Source data
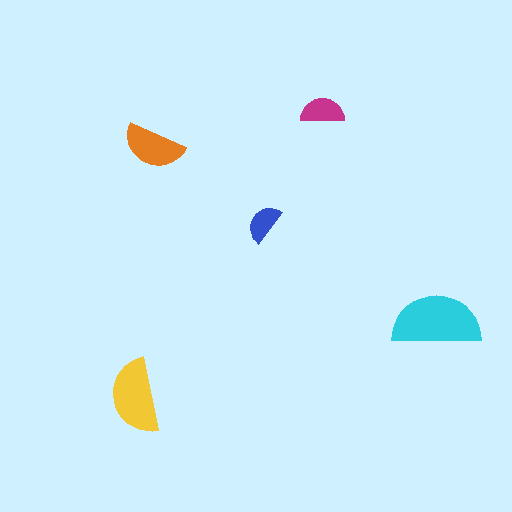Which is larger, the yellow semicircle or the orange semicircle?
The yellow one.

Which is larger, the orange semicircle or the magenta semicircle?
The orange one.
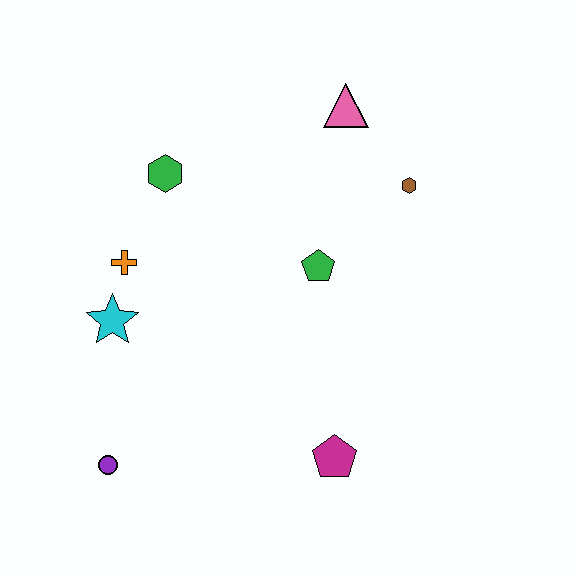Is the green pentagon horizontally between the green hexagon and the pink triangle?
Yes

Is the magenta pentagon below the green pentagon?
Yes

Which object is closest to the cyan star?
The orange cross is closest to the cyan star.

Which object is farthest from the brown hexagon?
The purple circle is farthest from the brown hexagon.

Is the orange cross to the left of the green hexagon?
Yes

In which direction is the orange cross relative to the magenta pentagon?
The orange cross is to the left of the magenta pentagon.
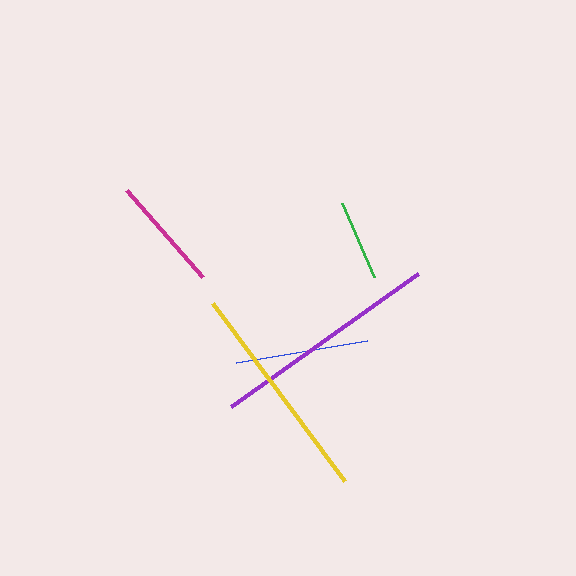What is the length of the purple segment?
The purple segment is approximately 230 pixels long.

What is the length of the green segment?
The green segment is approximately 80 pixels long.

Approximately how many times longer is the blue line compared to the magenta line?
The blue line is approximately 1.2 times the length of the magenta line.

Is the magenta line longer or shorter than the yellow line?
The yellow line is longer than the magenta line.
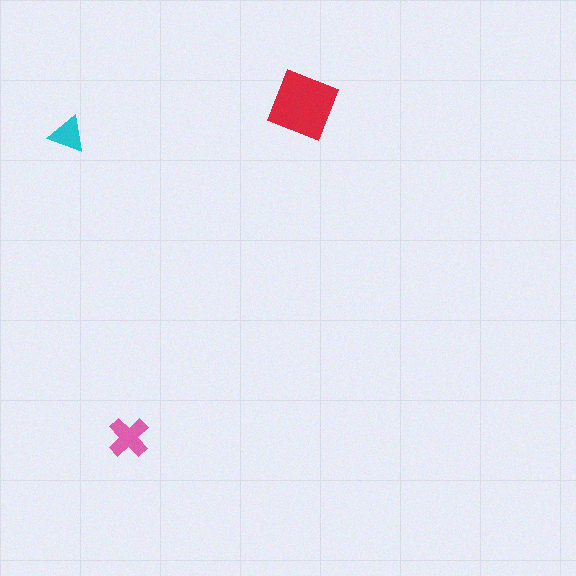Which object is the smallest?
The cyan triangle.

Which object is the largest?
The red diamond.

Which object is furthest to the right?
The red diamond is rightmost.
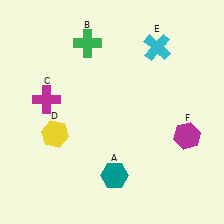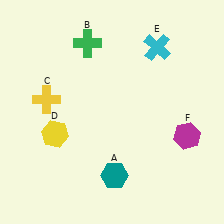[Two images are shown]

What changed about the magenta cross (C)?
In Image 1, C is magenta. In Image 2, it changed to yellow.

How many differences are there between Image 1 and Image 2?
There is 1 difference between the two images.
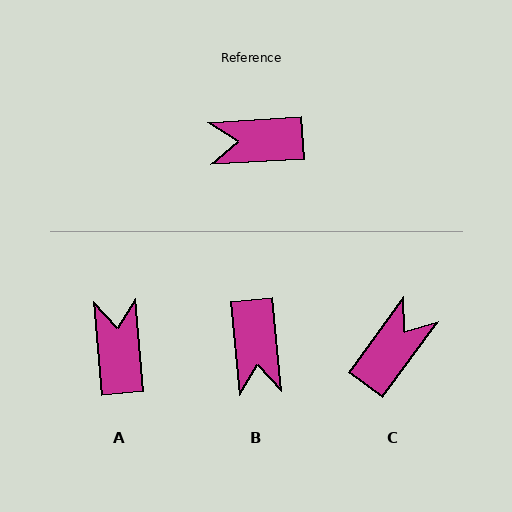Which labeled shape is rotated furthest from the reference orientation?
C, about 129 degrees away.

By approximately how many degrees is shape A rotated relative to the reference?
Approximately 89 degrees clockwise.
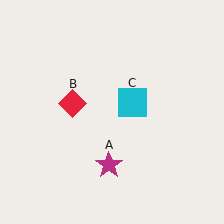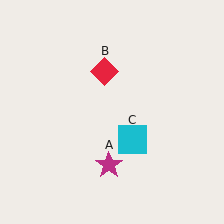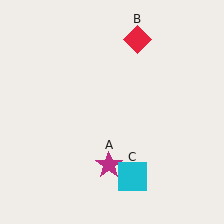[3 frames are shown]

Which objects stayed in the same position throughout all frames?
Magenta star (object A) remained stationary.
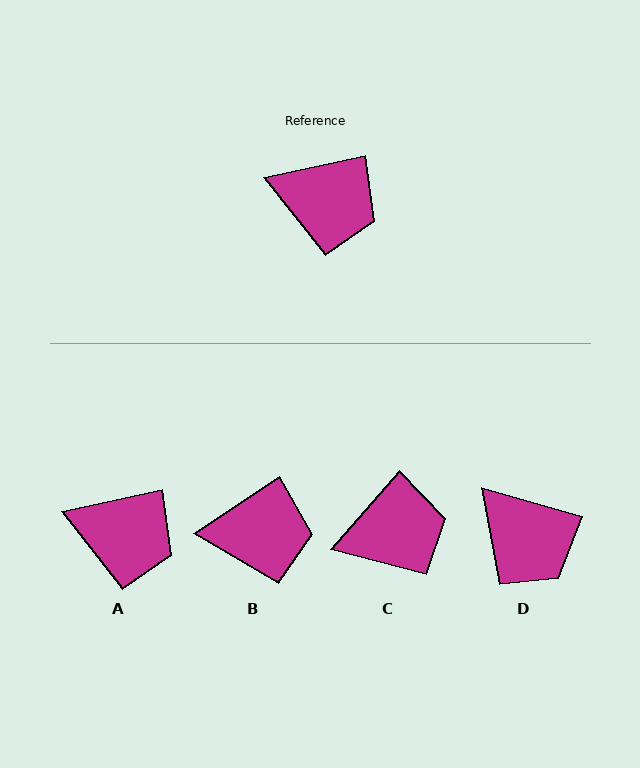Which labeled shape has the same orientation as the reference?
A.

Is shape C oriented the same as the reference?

THE REQUEST
Leaving out every picture, copy exactly the lines from the one that contains "What changed about the magenta cross (C)?" through the end of the entries above.

EXERCISE RESULT
What changed about the magenta cross (C)?
In Image 1, C is magenta. In Image 2, it changed to yellow.

How many differences are there between Image 1 and Image 2?
There is 1 difference between the two images.
Which labeled shape is rotated furthest from the reference orientation?
C, about 129 degrees away.

By approximately how many degrees is shape A rotated relative to the reference?
Approximately 89 degrees clockwise.
[3 frames are shown]

Which objects stayed in the same position throughout all frames?
Magenta star (object A) remained stationary.
Which labeled shape has the same orientation as the reference?
A.

Is shape C oriented the same as the reference?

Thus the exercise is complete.